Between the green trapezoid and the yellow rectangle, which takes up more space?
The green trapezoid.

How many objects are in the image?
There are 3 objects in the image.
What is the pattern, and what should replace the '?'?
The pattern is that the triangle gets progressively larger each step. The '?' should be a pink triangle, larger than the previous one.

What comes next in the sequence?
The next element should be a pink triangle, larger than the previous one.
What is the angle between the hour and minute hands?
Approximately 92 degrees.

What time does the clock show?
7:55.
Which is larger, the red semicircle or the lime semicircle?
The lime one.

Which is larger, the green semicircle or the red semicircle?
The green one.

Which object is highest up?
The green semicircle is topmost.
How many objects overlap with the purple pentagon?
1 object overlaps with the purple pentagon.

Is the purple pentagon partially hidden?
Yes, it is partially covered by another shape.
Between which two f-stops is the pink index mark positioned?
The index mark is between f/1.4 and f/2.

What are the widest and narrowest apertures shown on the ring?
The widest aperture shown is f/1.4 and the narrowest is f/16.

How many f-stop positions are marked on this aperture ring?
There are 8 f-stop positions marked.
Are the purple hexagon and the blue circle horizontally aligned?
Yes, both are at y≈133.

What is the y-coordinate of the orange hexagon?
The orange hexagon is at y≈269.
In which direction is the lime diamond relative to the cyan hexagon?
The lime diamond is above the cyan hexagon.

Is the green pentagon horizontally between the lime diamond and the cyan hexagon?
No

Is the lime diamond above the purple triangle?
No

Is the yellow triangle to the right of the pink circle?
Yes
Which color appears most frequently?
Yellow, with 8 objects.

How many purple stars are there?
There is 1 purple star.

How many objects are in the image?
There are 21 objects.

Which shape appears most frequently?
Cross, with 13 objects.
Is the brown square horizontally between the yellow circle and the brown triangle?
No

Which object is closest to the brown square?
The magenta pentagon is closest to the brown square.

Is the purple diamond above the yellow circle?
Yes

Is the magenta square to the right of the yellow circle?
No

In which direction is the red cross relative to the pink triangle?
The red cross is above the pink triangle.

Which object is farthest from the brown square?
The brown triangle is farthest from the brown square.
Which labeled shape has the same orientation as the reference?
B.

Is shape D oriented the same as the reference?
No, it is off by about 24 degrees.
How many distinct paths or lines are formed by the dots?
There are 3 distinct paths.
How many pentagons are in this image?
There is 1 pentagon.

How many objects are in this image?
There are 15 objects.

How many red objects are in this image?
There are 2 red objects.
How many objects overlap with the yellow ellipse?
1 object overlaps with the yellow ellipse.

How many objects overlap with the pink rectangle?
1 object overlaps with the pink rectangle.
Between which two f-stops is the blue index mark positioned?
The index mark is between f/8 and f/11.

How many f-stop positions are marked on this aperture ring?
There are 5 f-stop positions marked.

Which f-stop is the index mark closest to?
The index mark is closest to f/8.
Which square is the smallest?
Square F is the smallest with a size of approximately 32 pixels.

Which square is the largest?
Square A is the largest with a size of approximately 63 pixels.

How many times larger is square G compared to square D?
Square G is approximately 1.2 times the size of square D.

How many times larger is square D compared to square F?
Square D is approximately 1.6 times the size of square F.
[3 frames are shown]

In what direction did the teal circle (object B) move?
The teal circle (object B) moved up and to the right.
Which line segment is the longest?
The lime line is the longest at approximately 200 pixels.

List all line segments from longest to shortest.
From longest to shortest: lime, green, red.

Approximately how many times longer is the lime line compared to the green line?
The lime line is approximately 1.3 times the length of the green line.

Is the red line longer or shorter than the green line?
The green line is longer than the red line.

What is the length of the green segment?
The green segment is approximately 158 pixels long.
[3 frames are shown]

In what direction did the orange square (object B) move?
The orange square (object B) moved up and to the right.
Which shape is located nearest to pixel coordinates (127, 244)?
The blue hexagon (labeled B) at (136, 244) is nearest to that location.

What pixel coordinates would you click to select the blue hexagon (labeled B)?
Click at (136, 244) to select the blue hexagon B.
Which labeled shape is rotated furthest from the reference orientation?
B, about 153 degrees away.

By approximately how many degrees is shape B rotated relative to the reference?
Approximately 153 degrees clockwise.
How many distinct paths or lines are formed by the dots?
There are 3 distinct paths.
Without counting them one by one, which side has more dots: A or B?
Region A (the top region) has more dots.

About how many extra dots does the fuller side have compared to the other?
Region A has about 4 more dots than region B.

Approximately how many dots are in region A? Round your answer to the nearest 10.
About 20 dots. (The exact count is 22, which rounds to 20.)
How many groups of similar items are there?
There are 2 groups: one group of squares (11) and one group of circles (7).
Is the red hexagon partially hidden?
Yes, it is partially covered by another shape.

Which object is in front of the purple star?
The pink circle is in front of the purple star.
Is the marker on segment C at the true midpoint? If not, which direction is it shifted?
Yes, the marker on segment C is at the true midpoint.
....
GIVEN EXERCISE
Exactly reproduce all of the entries.

SOLUTION TO THIS EXERCISE
Between the green trapezoid and the yellow rectangle, which takes up more space?
The green trapezoid.

How many objects are in the image?
There are 3 objects in the image.
What is the pattern, and what should replace the '?'?
The pattern is that the triangle gets progressively larger each step. The '?' should be a pink triangle, larger than the previous one.

What comes next in the sequence?
The next element should be a pink triangle, larger than the previous one.
What is the angle between the hour and minute hands?
Approximately 92 degrees.

What time does the clock show?
7:55.
Which is larger, the red semicircle or the lime semicircle?
The lime one.

Which is larger, the green semicircle or the red semicircle?
The green one.

Which object is highest up?
The green semicircle is topmost.
How many objects overlap with the purple pentagon?
1 object overlaps with the purple pentagon.

Is the purple pentagon partially hidden?
Yes, it is partially covered by another shape.
Between which two f-stops is the pink index mark positioned?
The index mark is between f/1.4 and f/2.

What are the widest and narrowest apertures shown on the ring?
The widest aperture shown is f/1.4 and the narrowest is f/16.

How many f-stop positions are marked on this aperture ring?
There are 8 f-stop positions marked.
Are the purple hexagon and the blue circle horizontally aligned?
Yes, both are at y≈133.

What is the y-coordinate of the orange hexagon?
The orange hexagon is at y≈269.
In which direction is the lime diamond relative to the cyan hexagon?
The lime diamond is above the cyan hexagon.

Is the green pentagon horizontally between the lime diamond and the cyan hexagon?
No

Is the lime diamond above the purple triangle?
No

Is the yellow triangle to the right of the pink circle?
Yes
Which color appears most frequently?
Yellow, with 8 objects.

How many purple stars are there?
There is 1 purple star.

How many objects are in the image?
There are 21 objects.

Which shape appears most frequently?
Cross, with 13 objects.
Is the brown square horizontally between the yellow circle and the brown triangle?
No

Which object is closest to the brown square?
The magenta pentagon is closest to the brown square.

Is the purple diamond above the yellow circle?
Yes

Is the magenta square to the right of the yellow circle?
No

In which direction is the red cross relative to the pink triangle?
The red cross is above the pink triangle.

Which object is farthest from the brown square?
The brown triangle is farthest from the brown square.
Which labeled shape has the same orientation as the reference?
B.

Is shape D oriented the same as the reference?
No, it is off by about 24 degrees.
How many distinct paths or lines are formed by the dots?
There are 3 distinct paths.
How many pentagons are in this image?
There is 1 pentagon.

How many objects are in this image?
There are 15 objects.

How many red objects are in this image?
There are 2 red objects.
How many objects overlap with the yellow ellipse?
1 object overlaps with the yellow ellipse.

How many objects overlap with the pink rectangle?
1 object overlaps with the pink rectangle.
Between which two f-stops is the blue index mark positioned?
The index mark is between f/8 and f/11.

How many f-stop positions are marked on this aperture ring?
There are 5 f-stop positions marked.

Which f-stop is the index mark closest to?
The index mark is closest to f/8.
Which square is the smallest?
Square F is the smallest with a size of approximately 32 pixels.

Which square is the largest?
Square A is the largest with a size of approximately 63 pixels.

How many times larger is square G compared to square D?
Square G is approximately 1.2 times the size of square D.

How many times larger is square D compared to square F?
Square D is approximately 1.6 times the size of square F.
[3 frames are shown]

In what direction did the teal circle (object B) move?
The teal circle (object B) moved up and to the right.
Which line segment is the longest?
The lime line is the longest at approximately 200 pixels.

List all line segments from longest to shortest.
From longest to shortest: lime, green, red.

Approximately how many times longer is the lime line compared to the green line?
The lime line is approximately 1.3 times the length of the green line.

Is the red line longer or shorter than the green line?
The green line is longer than the red line.

What is the length of the green segment?
The green segment is approximately 158 pixels long.
[3 frames are shown]

In what direction did the orange square (object B) move?
The orange square (object B) moved up and to the right.
Which shape is located nearest to pixel coordinates (127, 244)?
The blue hexagon (labeled B) at (136, 244) is nearest to that location.

What pixel coordinates would you click to select the blue hexagon (labeled B)?
Click at (136, 244) to select the blue hexagon B.
Which labeled shape is rotated furthest from the reference orientation?
B, about 153 degrees away.

By approximately how many degrees is shape B rotated relative to the reference?
Approximately 153 degrees clockwise.
How many distinct paths or lines are formed by the dots?
There are 3 distinct paths.
Without counting them one by one, which side has more dots: A or B?
Region A (the top region) has more dots.

About how many extra dots does the fuller side have compared to the other?
Region A has about 4 more dots than region B.

Approximately how many dots are in region A? Round your answer to the nearest 10.
About 20 dots. (The exact count is 22, which rounds to 20.)
How many groups of similar items are there?
There are 2 groups: one group of squares (11) and one group of circles (7).
Is the red hexagon partially hidden?
Yes, it is partially covered by another shape.

Which object is in front of the purple star?
The pink circle is in front of the purple star.
Is the marker on segment C at the true midpoint? If not, which direction is it shifted?
Yes, the marker on segment C is at the true midpoint.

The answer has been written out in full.